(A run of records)
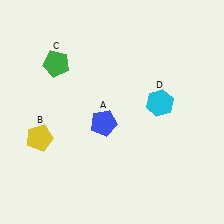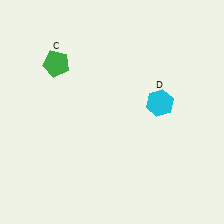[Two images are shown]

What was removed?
The blue pentagon (A), the yellow pentagon (B) were removed in Image 2.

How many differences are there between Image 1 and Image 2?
There are 2 differences between the two images.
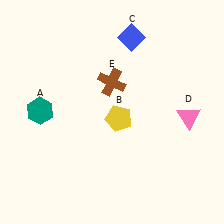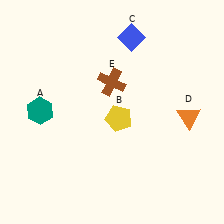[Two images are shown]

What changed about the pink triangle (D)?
In Image 1, D is pink. In Image 2, it changed to orange.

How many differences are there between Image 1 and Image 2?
There is 1 difference between the two images.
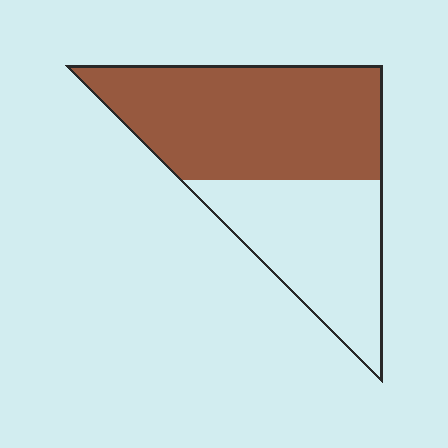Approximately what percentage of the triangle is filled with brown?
Approximately 60%.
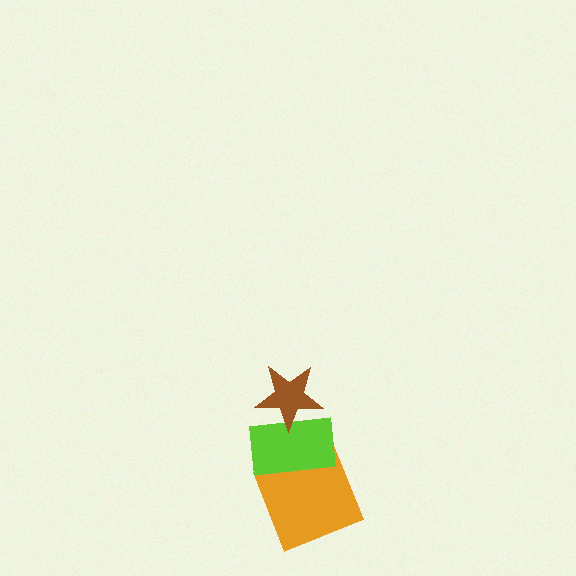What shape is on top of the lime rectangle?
The brown star is on top of the lime rectangle.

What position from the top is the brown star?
The brown star is 1st from the top.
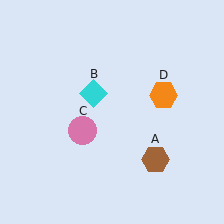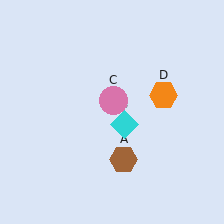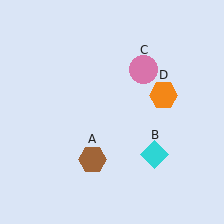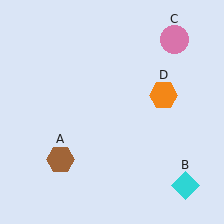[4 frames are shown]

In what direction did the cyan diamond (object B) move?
The cyan diamond (object B) moved down and to the right.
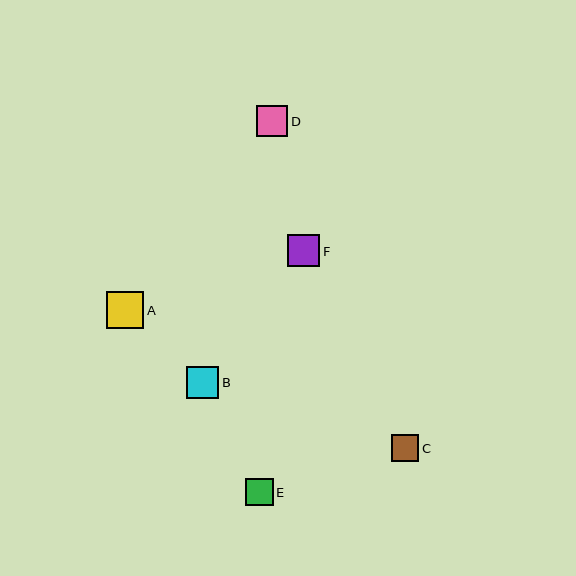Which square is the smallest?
Square C is the smallest with a size of approximately 27 pixels.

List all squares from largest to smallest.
From largest to smallest: A, F, B, D, E, C.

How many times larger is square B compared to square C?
Square B is approximately 1.2 times the size of square C.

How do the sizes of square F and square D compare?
Square F and square D are approximately the same size.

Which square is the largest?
Square A is the largest with a size of approximately 37 pixels.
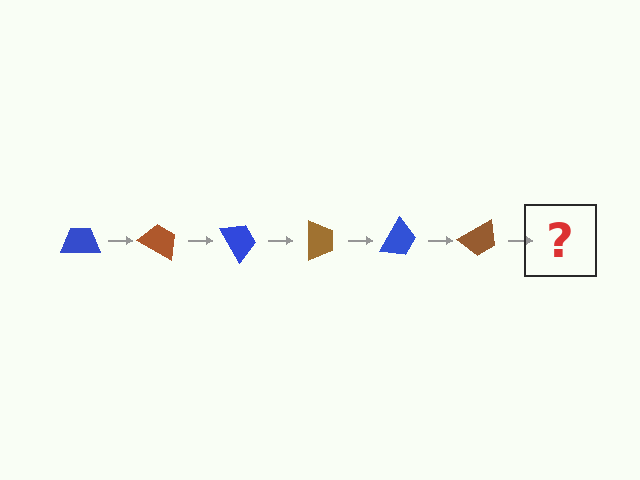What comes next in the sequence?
The next element should be a blue trapezoid, rotated 180 degrees clockwise from the start.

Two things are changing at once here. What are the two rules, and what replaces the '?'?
The two rules are that it rotates 30 degrees clockwise each step and the color cycles through blue and brown. The '?' should be a blue trapezoid, rotated 180 degrees clockwise from the start.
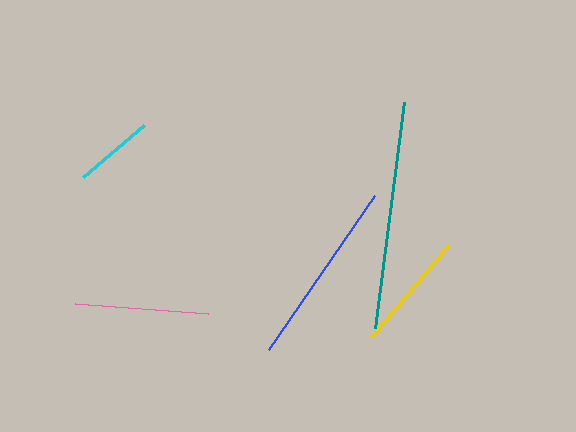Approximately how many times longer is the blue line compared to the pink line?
The blue line is approximately 1.4 times the length of the pink line.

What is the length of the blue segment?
The blue segment is approximately 187 pixels long.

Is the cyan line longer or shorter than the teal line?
The teal line is longer than the cyan line.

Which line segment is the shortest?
The cyan line is the shortest at approximately 80 pixels.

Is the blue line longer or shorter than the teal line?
The teal line is longer than the blue line.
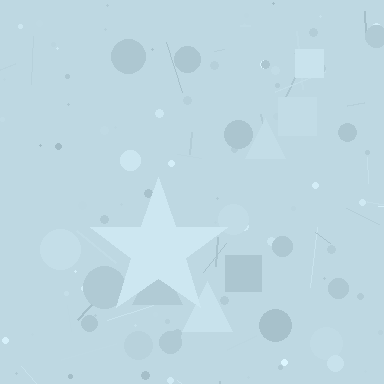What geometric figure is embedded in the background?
A star is embedded in the background.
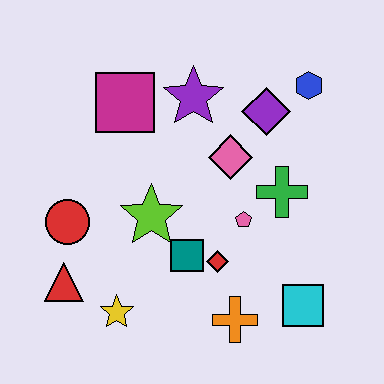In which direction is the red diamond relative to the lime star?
The red diamond is to the right of the lime star.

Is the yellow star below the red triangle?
Yes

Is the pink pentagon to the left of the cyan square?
Yes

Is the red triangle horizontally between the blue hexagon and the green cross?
No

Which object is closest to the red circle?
The red triangle is closest to the red circle.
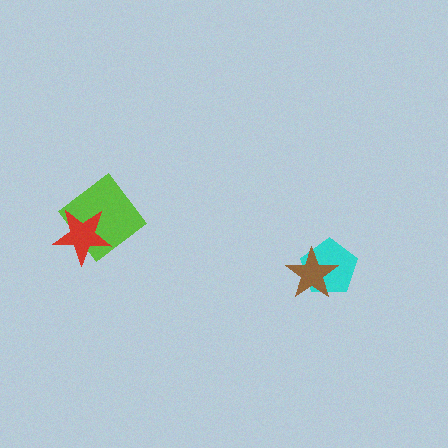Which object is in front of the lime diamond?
The red star is in front of the lime diamond.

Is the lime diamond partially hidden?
Yes, it is partially covered by another shape.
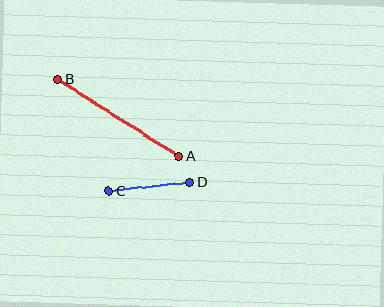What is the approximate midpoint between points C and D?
The midpoint is at approximately (149, 186) pixels.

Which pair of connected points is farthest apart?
Points A and B are farthest apart.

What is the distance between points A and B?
The distance is approximately 143 pixels.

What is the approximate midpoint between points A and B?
The midpoint is at approximately (118, 117) pixels.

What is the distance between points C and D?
The distance is approximately 82 pixels.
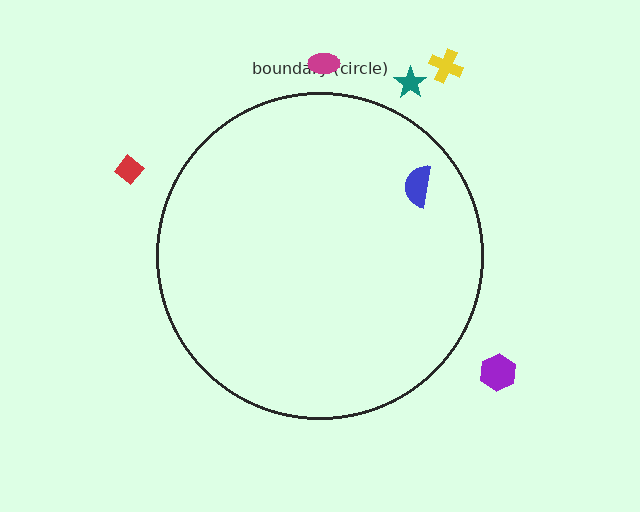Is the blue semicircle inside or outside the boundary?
Inside.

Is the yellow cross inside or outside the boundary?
Outside.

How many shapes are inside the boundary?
1 inside, 5 outside.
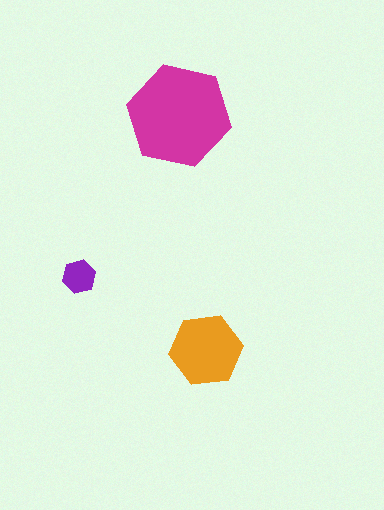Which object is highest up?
The magenta hexagon is topmost.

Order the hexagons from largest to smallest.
the magenta one, the orange one, the purple one.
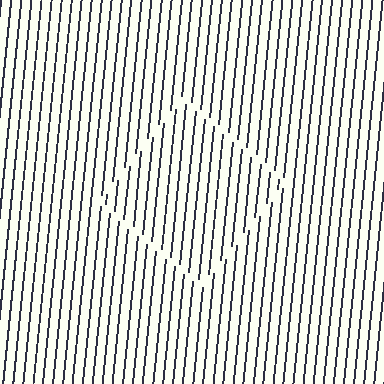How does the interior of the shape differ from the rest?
The interior of the shape contains the same grating, shifted by half a period — the contour is defined by the phase discontinuity where line-ends from the inner and outer gratings abut.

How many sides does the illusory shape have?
4 sides — the line-ends trace a square.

### Task goal
Leave out all pictures, then copy the remaining material exactly.

### Task result
[Two images are shown]

What was removed?
The blue pentagon (A), the yellow pentagon (B) were removed in Image 2.

How many differences are there between Image 1 and Image 2?
There are 2 differences between the two images.
[Two images are shown]

What changed about the pink triangle (D)?
In Image 1, D is pink. In Image 2, it changed to orange.

How many differences are there between Image 1 and Image 2?
There is 1 difference between the two images.
Approximately what percentage of the triangle is filled with brown?
Approximately 60%.
What shape is on top of the lime rectangle?
The brown star is on top of the lime rectangle.

What position from the top is the brown star?
The brown star is 1st from the top.
[4 frames are shown]

In what direction did the cyan diamond (object B) move?
The cyan diamond (object B) moved down and to the right.
Which square is the smallest?
Square C is the smallest with a size of approximately 27 pixels.

List all squares from largest to smallest.
From largest to smallest: A, F, B, D, E, C.

How many times larger is square B compared to square C?
Square B is approximately 1.2 times the size of square C.

How do the sizes of square F and square D compare?
Square F and square D are approximately the same size.

Which square is the largest?
Square A is the largest with a size of approximately 37 pixels.
What comes next in the sequence?
The next element should be a blue trapezoid, rotated 180 degrees clockwise from the start.

Two things are changing at once here. What are the two rules, and what replaces the '?'?
The two rules are that it rotates 30 degrees clockwise each step and the color cycles through blue and brown. The '?' should be a blue trapezoid, rotated 180 degrees clockwise from the start.
Approximately how many times longer is the blue line compared to the pink line?
The blue line is approximately 1.4 times the length of the pink line.

What is the length of the blue segment?
The blue segment is approximately 187 pixels long.

Is the cyan line longer or shorter than the teal line?
The teal line is longer than the cyan line.

Which line segment is the shortest?
The cyan line is the shortest at approximately 80 pixels.

Is the blue line longer or shorter than the teal line?
The teal line is longer than the blue line.
What geometric figure is embedded in the background?
A star is embedded in the background.
In which direction is the red diamond relative to the lime star?
The red diamond is to the right of the lime star.

Is the yellow star below the red triangle?
Yes

Is the pink pentagon to the left of the cyan square?
Yes

Is the red triangle horizontally between the blue hexagon and the green cross?
No

Which object is closest to the red circle?
The red triangle is closest to the red circle.
Which object is in front of the lime diamond?
The red star is in front of the lime diamond.

Is the lime diamond partially hidden?
Yes, it is partially covered by another shape.
What is the approximate midpoint between points C and D?
The midpoint is at approximately (149, 186) pixels.

Which pair of connected points is farthest apart?
Points A and B are farthest apart.

What is the distance between points A and B?
The distance is approximately 143 pixels.

What is the approximate midpoint between points A and B?
The midpoint is at approximately (118, 117) pixels.

What is the distance between points C and D?
The distance is approximately 82 pixels.
Is the blue semicircle inside or outside the boundary?
Inside.

Is the yellow cross inside or outside the boundary?
Outside.

How many shapes are inside the boundary?
1 inside, 5 outside.
Which object is highest up?
The magenta hexagon is topmost.

Order the hexagons from largest to smallest.
the magenta one, the orange one, the purple one.
How does the interior of the shape differ from the rest?
The interior of the shape contains the same grating, shifted by half a period — the contour is defined by the phase discontinuity where line-ends from the inner and outer gratings abut.

How many sides does the illusory shape have?
4 sides — the line-ends trace a square.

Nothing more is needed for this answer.